Every line of the material is to be quoted verbatim, minus the pictures.

▶ _EXTRACTED ENTRIES_
◇ ◇ ◇ ◇
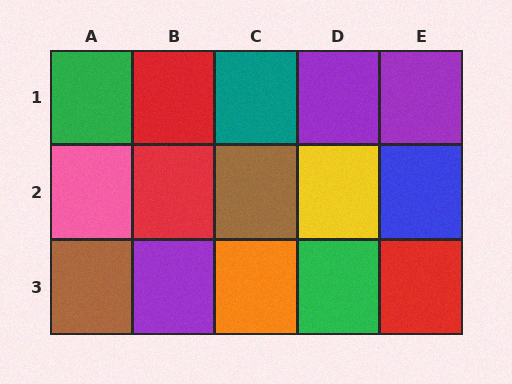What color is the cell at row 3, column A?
Brown.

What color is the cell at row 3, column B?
Purple.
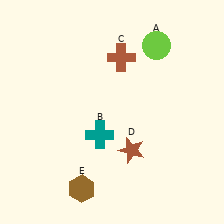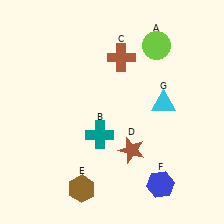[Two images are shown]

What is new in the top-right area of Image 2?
A cyan triangle (G) was added in the top-right area of Image 2.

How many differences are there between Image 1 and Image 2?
There are 2 differences between the two images.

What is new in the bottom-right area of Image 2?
A blue hexagon (F) was added in the bottom-right area of Image 2.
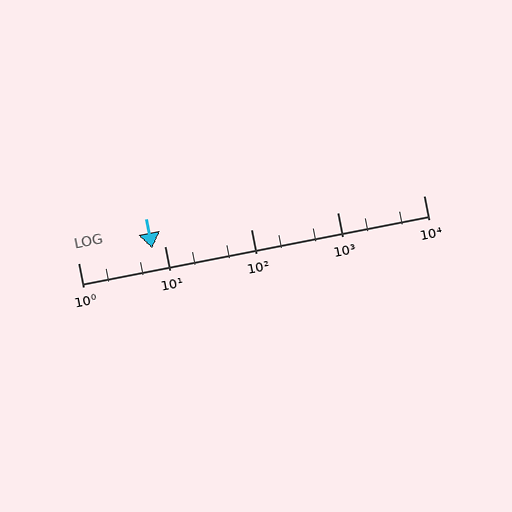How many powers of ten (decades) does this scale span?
The scale spans 4 decades, from 1 to 10000.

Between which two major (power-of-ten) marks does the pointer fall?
The pointer is between 1 and 10.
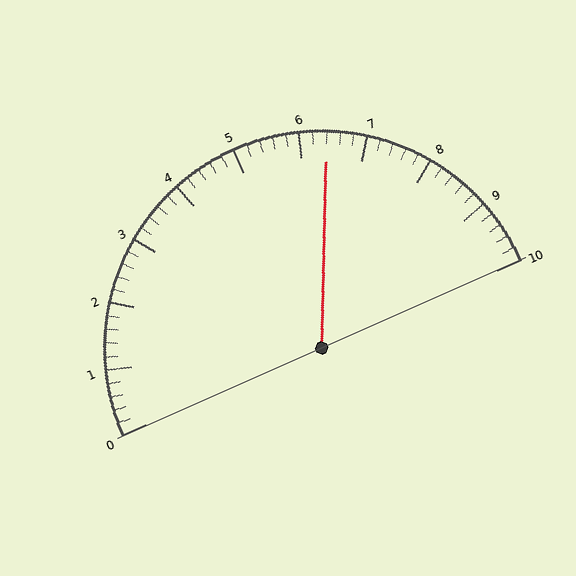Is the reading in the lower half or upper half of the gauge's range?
The reading is in the upper half of the range (0 to 10).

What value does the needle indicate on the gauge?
The needle indicates approximately 6.4.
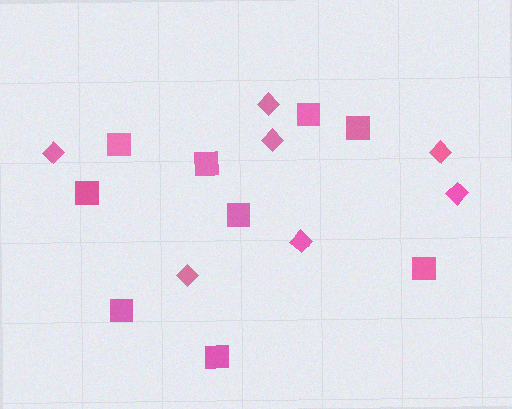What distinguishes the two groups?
There are 2 groups: one group of diamonds (7) and one group of squares (9).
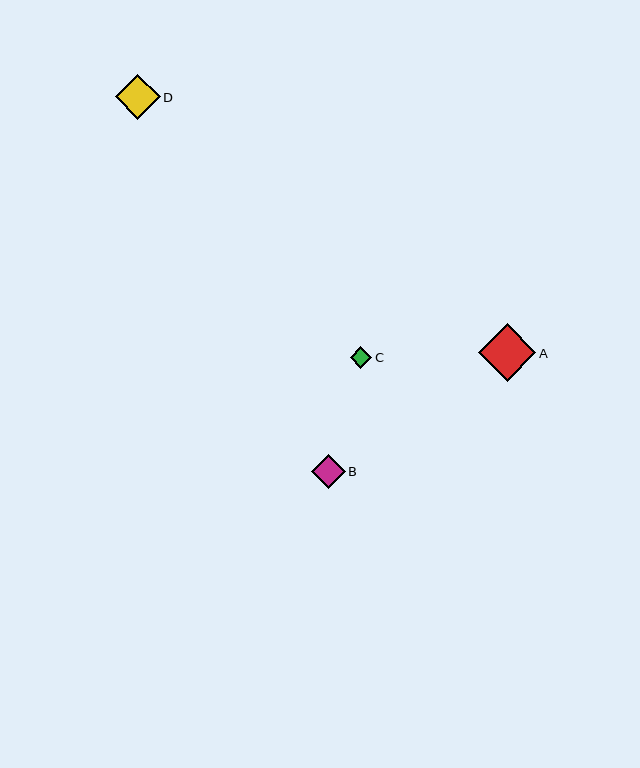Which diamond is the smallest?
Diamond C is the smallest with a size of approximately 22 pixels.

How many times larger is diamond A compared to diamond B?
Diamond A is approximately 1.7 times the size of diamond B.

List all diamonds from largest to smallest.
From largest to smallest: A, D, B, C.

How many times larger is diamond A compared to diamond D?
Diamond A is approximately 1.3 times the size of diamond D.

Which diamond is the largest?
Diamond A is the largest with a size of approximately 58 pixels.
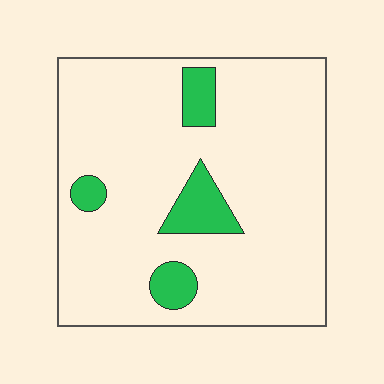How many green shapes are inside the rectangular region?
4.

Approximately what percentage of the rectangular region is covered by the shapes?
Approximately 10%.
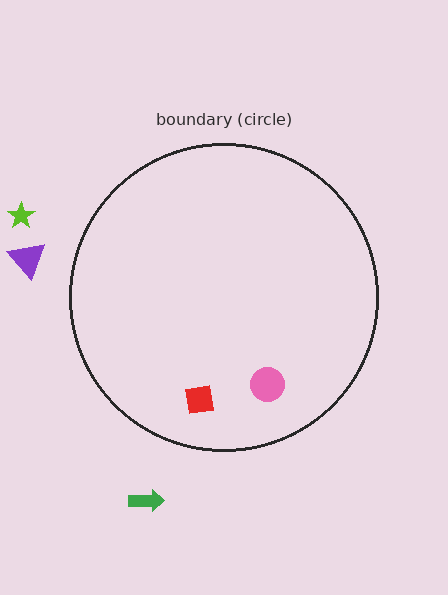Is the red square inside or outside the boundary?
Inside.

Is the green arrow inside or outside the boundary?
Outside.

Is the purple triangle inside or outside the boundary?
Outside.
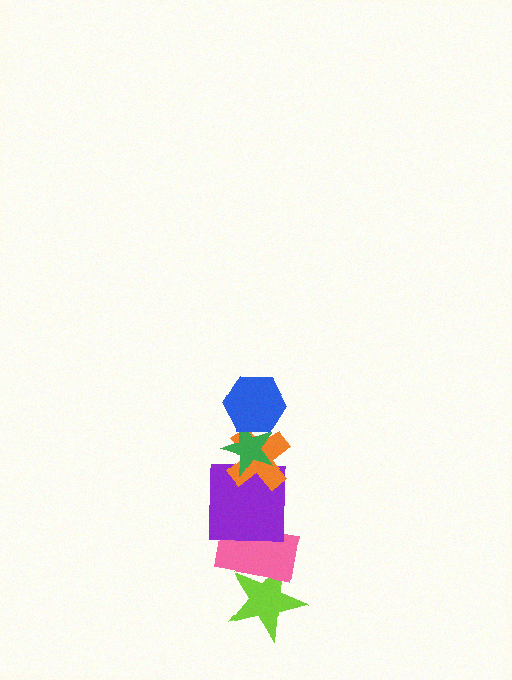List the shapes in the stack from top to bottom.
From top to bottom: the blue hexagon, the green star, the orange cross, the purple square, the pink rectangle, the lime star.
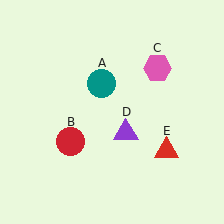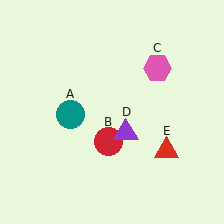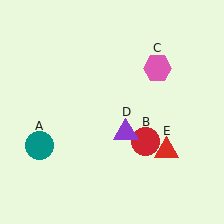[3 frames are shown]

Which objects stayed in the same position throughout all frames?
◇ ◇ ◇ ◇
▶ _FULL SOLUTION_
What color is the cell at row 3, column A?
Brown.

What color is the cell at row 3, column B?
Purple.
[Two images are shown]

What is new in the top-right area of Image 2?
A cyan triangle (G) was added in the top-right area of Image 2.

How many differences are there between Image 1 and Image 2?
There are 2 differences between the two images.

What is new in the bottom-right area of Image 2?
A blue hexagon (F) was added in the bottom-right area of Image 2.
How many powers of ten (decades) does this scale span?
The scale spans 4 decades, from 1 to 10000.

Between which two major (power-of-ten) marks does the pointer fall?
The pointer is between 1 and 10.
Is the reading in the lower half or upper half of the gauge's range?
The reading is in the upper half of the range (0 to 10).

What value does the needle indicate on the gauge?
The needle indicates approximately 6.4.
What distinguishes the two groups?
There are 2 groups: one group of diamonds (7) and one group of squares (9).
Which diamond is the smallest?
Diamond C is the smallest with a size of approximately 22 pixels.

How many times larger is diamond A compared to diamond B?
Diamond A is approximately 1.7 times the size of diamond B.

List all diamonds from largest to smallest.
From largest to smallest: A, D, B, C.

How many times larger is diamond A compared to diamond D?
Diamond A is approximately 1.3 times the size of diamond D.

Which diamond is the largest?
Diamond A is the largest with a size of approximately 58 pixels.
How many green shapes are inside the rectangular region?
4.

Approximately what percentage of the rectangular region is covered by the shapes?
Approximately 10%.
Is the red square inside or outside the boundary?
Inside.

Is the green arrow inside or outside the boundary?
Outside.

Is the purple triangle inside or outside the boundary?
Outside.
List the shapes in the stack from top to bottom.
From top to bottom: the blue hexagon, the green star, the orange cross, the purple square, the pink rectangle, the lime star.
[3 frames are shown]

Which objects stayed in the same position throughout all frames?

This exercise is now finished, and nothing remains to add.